=== What needs to be done ===
Copy out the listing that follows exactly, dropping every picture.

=== Given records ===
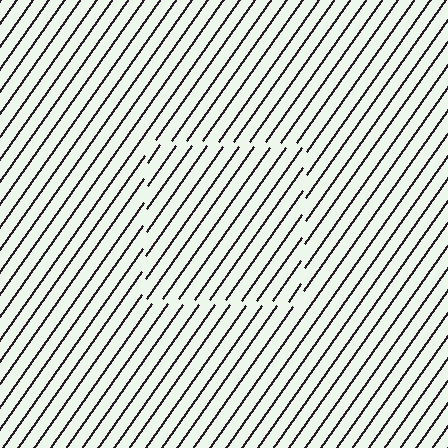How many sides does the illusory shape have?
4 sides — the line-ends trace a square.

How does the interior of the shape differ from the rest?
The interior of the shape contains the same grating, shifted by half a period — the contour is defined by the phase discontinuity where line-ends from the inner and outer gratings abut.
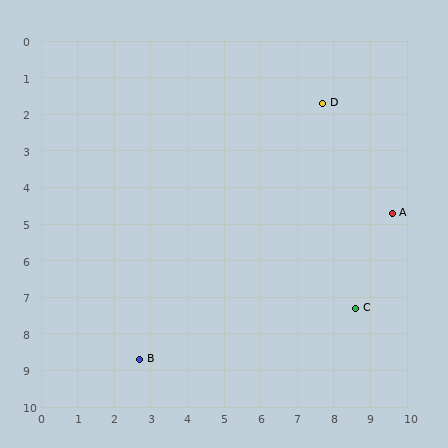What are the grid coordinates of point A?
Point A is at approximately (9.6, 4.7).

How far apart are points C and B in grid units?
Points C and B are about 6.1 grid units apart.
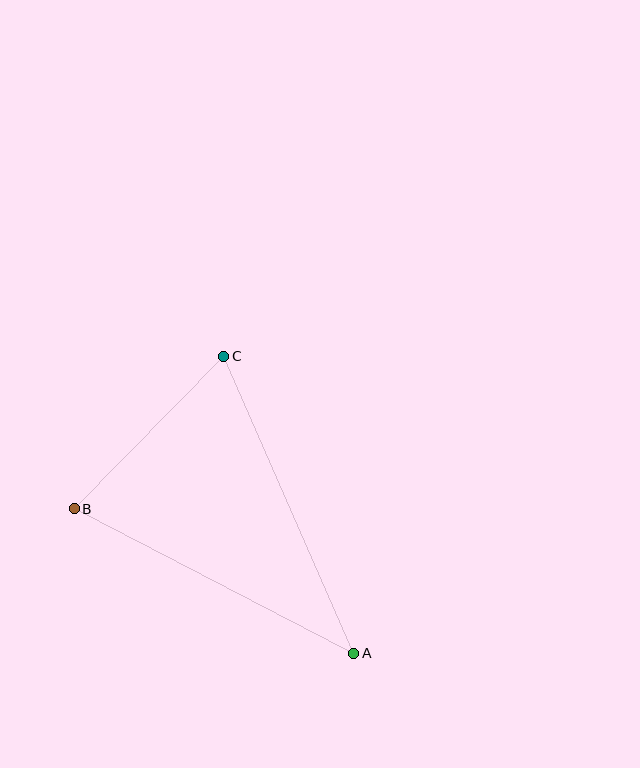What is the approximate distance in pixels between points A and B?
The distance between A and B is approximately 315 pixels.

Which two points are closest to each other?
Points B and C are closest to each other.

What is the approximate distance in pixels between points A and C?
The distance between A and C is approximately 324 pixels.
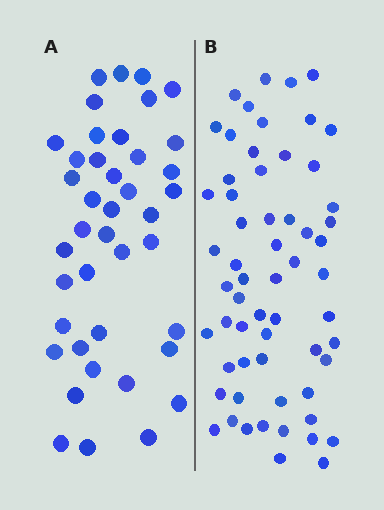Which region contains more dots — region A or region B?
Region B (the right region) has more dots.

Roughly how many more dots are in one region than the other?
Region B has approximately 20 more dots than region A.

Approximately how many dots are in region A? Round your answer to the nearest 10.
About 40 dots. (The exact count is 41, which rounds to 40.)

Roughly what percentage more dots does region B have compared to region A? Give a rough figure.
About 45% more.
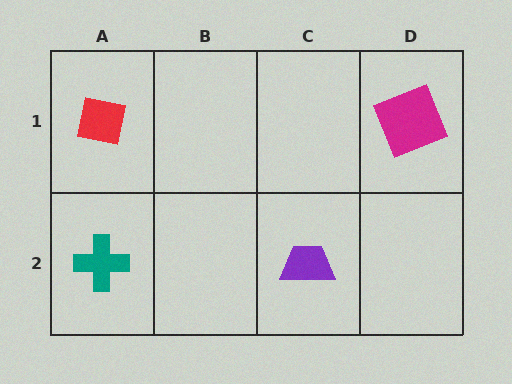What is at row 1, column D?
A magenta square.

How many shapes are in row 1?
2 shapes.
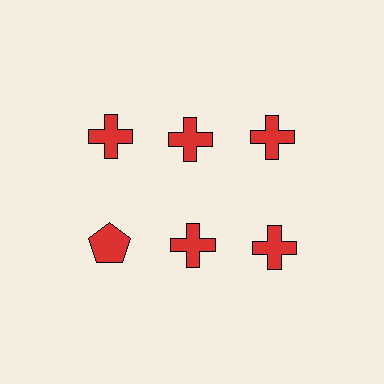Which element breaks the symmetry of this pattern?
The red pentagon in the second row, leftmost column breaks the symmetry. All other shapes are red crosses.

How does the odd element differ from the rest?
It has a different shape: pentagon instead of cross.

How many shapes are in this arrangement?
There are 6 shapes arranged in a grid pattern.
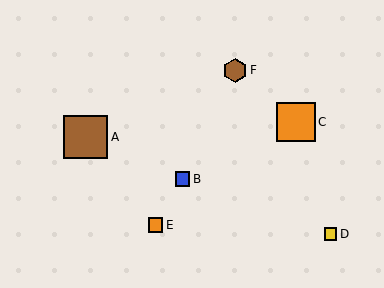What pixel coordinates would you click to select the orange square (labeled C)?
Click at (296, 122) to select the orange square C.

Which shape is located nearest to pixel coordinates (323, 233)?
The yellow square (labeled D) at (330, 234) is nearest to that location.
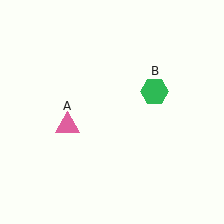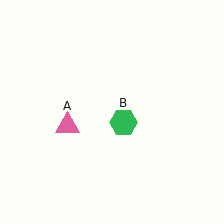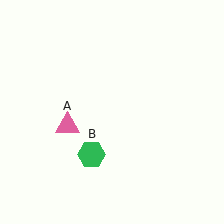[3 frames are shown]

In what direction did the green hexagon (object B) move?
The green hexagon (object B) moved down and to the left.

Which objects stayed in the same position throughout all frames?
Pink triangle (object A) remained stationary.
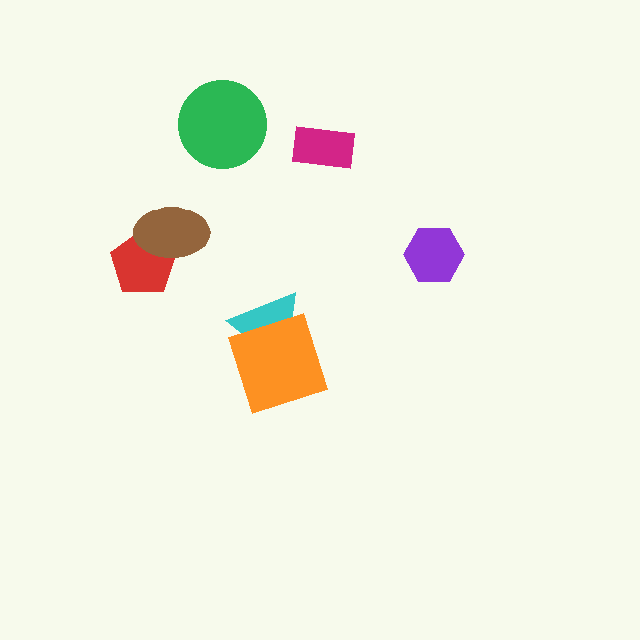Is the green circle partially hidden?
No, no other shape covers it.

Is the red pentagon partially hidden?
Yes, it is partially covered by another shape.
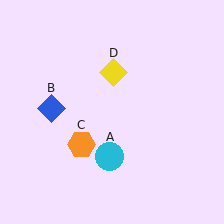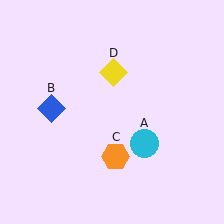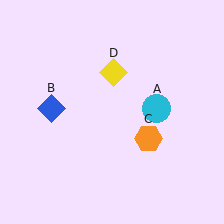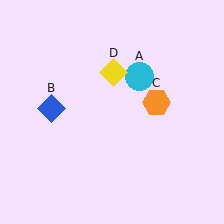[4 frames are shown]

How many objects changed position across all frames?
2 objects changed position: cyan circle (object A), orange hexagon (object C).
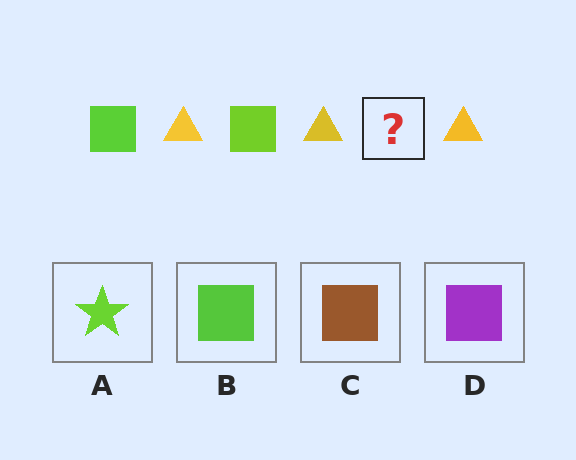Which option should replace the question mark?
Option B.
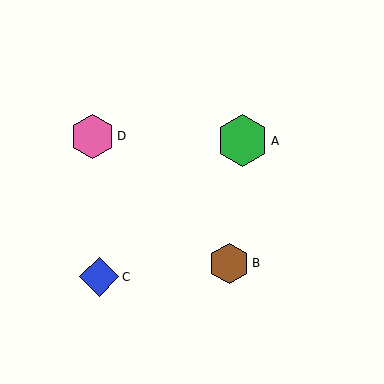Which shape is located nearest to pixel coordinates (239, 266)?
The brown hexagon (labeled B) at (229, 264) is nearest to that location.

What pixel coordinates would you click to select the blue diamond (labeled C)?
Click at (99, 277) to select the blue diamond C.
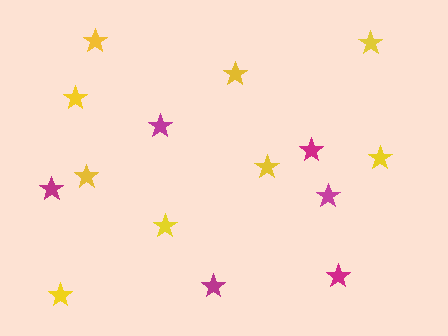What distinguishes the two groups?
There are 2 groups: one group of magenta stars (6) and one group of yellow stars (9).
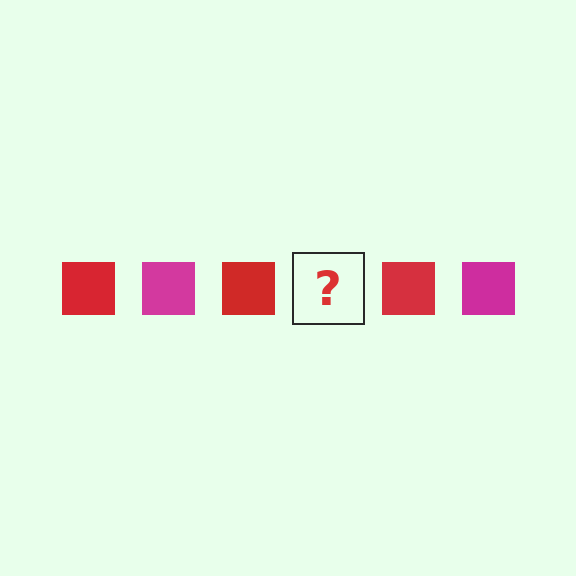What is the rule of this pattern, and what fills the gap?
The rule is that the pattern cycles through red, magenta squares. The gap should be filled with a magenta square.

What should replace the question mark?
The question mark should be replaced with a magenta square.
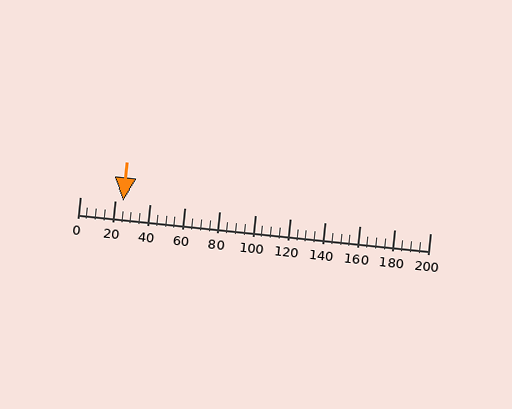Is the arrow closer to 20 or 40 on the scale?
The arrow is closer to 20.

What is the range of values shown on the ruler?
The ruler shows values from 0 to 200.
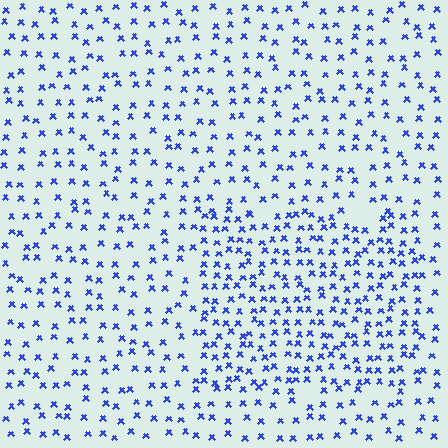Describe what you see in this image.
The image contains small blue elements arranged at two different densities. A rectangle-shaped region is visible where the elements are more densely packed than the surrounding area.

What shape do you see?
I see a rectangle.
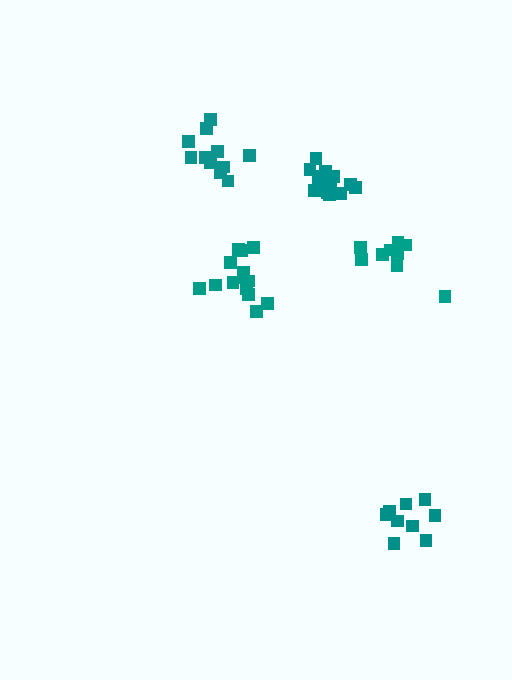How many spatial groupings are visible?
There are 5 spatial groupings.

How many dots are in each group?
Group 1: 9 dots, Group 2: 14 dots, Group 3: 13 dots, Group 4: 12 dots, Group 5: 9 dots (57 total).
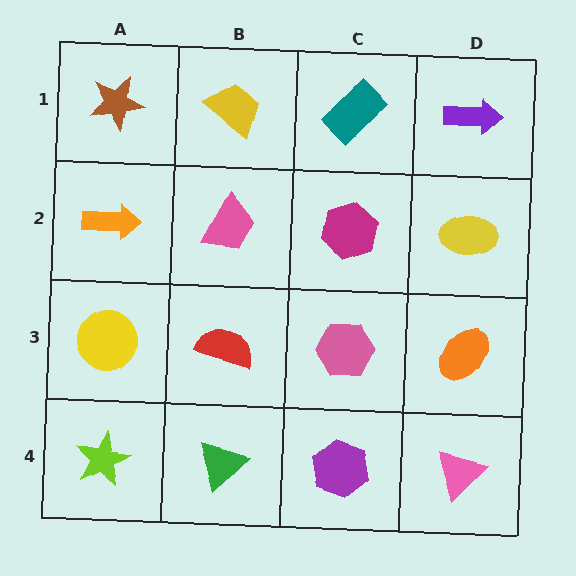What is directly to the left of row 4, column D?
A purple hexagon.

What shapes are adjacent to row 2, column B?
A yellow trapezoid (row 1, column B), a red semicircle (row 3, column B), an orange arrow (row 2, column A), a magenta hexagon (row 2, column C).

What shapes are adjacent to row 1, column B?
A pink trapezoid (row 2, column B), a brown star (row 1, column A), a teal rectangle (row 1, column C).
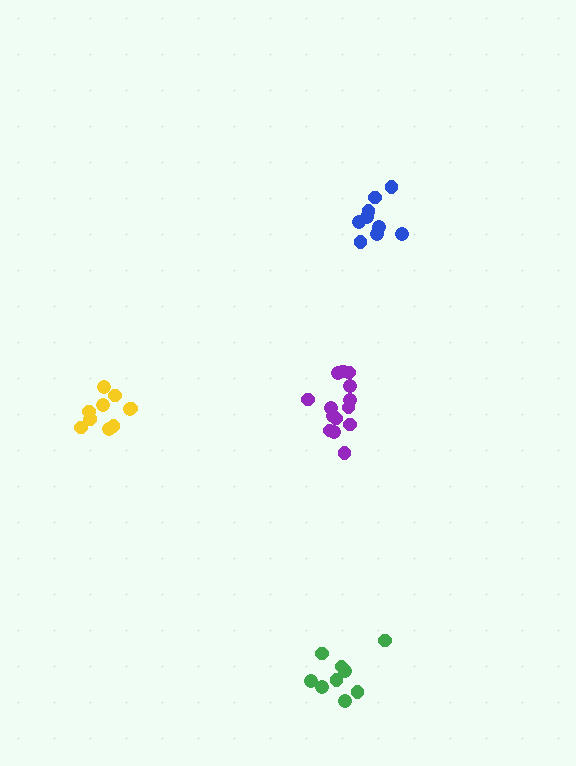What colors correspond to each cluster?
The clusters are colored: blue, yellow, purple, green.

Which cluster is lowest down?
The green cluster is bottommost.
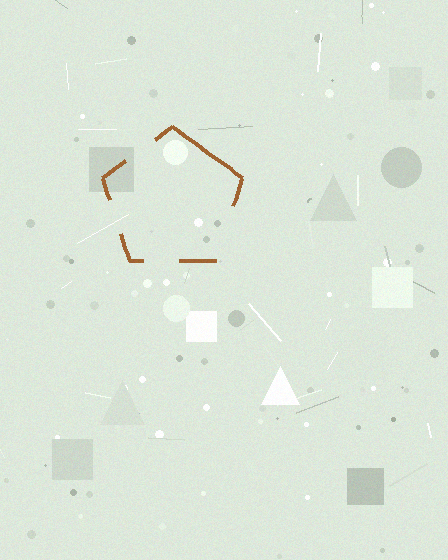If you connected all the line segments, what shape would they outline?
They would outline a pentagon.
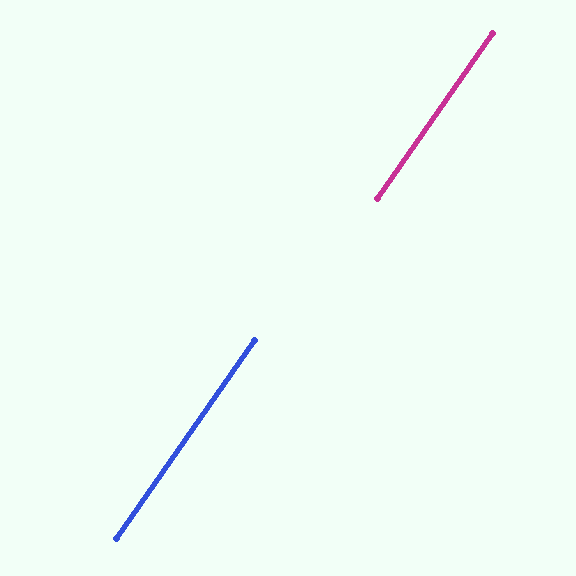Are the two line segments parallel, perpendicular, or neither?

=== The answer ===
How many sides does the illusory shape have?
4 sides — the line-ends trace a square.

How does the interior of the shape differ from the rest?
The interior of the shape contains the same grating, shifted by half a period — the contour is defined by the phase discontinuity where line-ends from the inner and outer gratings abut.
What are the grid coordinates of point A?
Point A is at approximately (9.6, 4.7).

How far apart are points C and B in grid units?
Points C and B are about 6.1 grid units apart.
What is the approximate distance in pixels between points A and B?
The distance between A and B is approximately 315 pixels.

Which two points are closest to each other?
Points B and C are closest to each other.

What is the approximate distance in pixels between points A and C?
The distance between A and C is approximately 324 pixels.
Which region contains more dots — region A or region B?
Region B (the right region) has more dots.

Roughly how many more dots are in one region than the other?
Region B has approximately 20 more dots than region A.

Approximately how many dots are in region A? Round your answer to the nearest 10.
About 40 dots. (The exact count is 41, which rounds to 40.)

Roughly what percentage more dots does region B have compared to region A? Give a rough figure.
About 45% more.
What is at row 1, column D?
A magenta square.

How many shapes are in row 1?
2 shapes.
Which element breaks the symmetry of this pattern?
The red pentagon in the second row, leftmost column breaks the symmetry. All other shapes are red crosses.

How does the odd element differ from the rest?
It has a different shape: pentagon instead of cross.

How many shapes are in this arrangement?
There are 6 shapes arranged in a grid pattern.
What pixel coordinates would you click to select the orange square (labeled C)?
Click at (296, 122) to select the orange square C.

Which shape is located nearest to pixel coordinates (323, 233)?
The yellow square (labeled D) at (330, 234) is nearest to that location.
[3 frames are shown]

In what direction did the green hexagon (object B) move?
The green hexagon (object B) moved down and to the left.

Which objects stayed in the same position throughout all frames?
Pink triangle (object A) remained stationary.
Is the green circle partially hidden?
No, no other shape covers it.

Is the red pentagon partially hidden?
Yes, it is partially covered by another shape.
[4 frames are shown]

How many objects changed position across all frames?
2 objects changed position: cyan circle (object A), orange hexagon (object C).
Which option should replace the question mark?
Option B.
Which shape is located nearest to pixel coordinates (239, 266)?
The brown hexagon (labeled B) at (229, 264) is nearest to that location.

What pixel coordinates would you click to select the blue diamond (labeled C)?
Click at (99, 277) to select the blue diamond C.
What distinguishes the two groups?
There are 2 groups: one group of magenta stars (6) and one group of yellow stars (9).
What is the rule of this pattern, and what fills the gap?
The rule is that the pattern cycles through red, magenta squares. The gap should be filled with a magenta square.

What should replace the question mark?
The question mark should be replaced with a magenta square.
Is the arrow closer to 20 or 40 on the scale?
The arrow is closer to 20.

What is the range of values shown on the ruler?
The ruler shows values from 0 to 200.
Describe what you see in this image.
The image contains small blue elements arranged at two different densities. A rectangle-shaped region is visible where the elements are more densely packed than the surrounding area.

What shape do you see?
I see a rectangle.
How many spatial groupings are visible?
There are 5 spatial groupings.

How many dots are in each group?
Group 1: 9 dots, Group 2: 14 dots, Group 3: 13 dots, Group 4: 12 dots, Group 5: 9 dots (57 total).
What is directly to the left of row 4, column D?
A purple hexagon.

What shapes are adjacent to row 2, column B?
A yellow trapezoid (row 1, column B), a red semicircle (row 3, column B), an orange arrow (row 2, column A), a magenta hexagon (row 2, column C).

What shapes are adjacent to row 1, column B?
A pink trapezoid (row 2, column B), a brown star (row 1, column A), a teal rectangle (row 1, column C).
What colors correspond to each cluster?
The clusters are colored: blue, yellow, purple, green.

Which cluster is lowest down?
The green cluster is bottommost.
If you connected all the line segments, what shape would they outline?
They would outline a pentagon.
Are the two line segments parallel, perpendicular, or neither?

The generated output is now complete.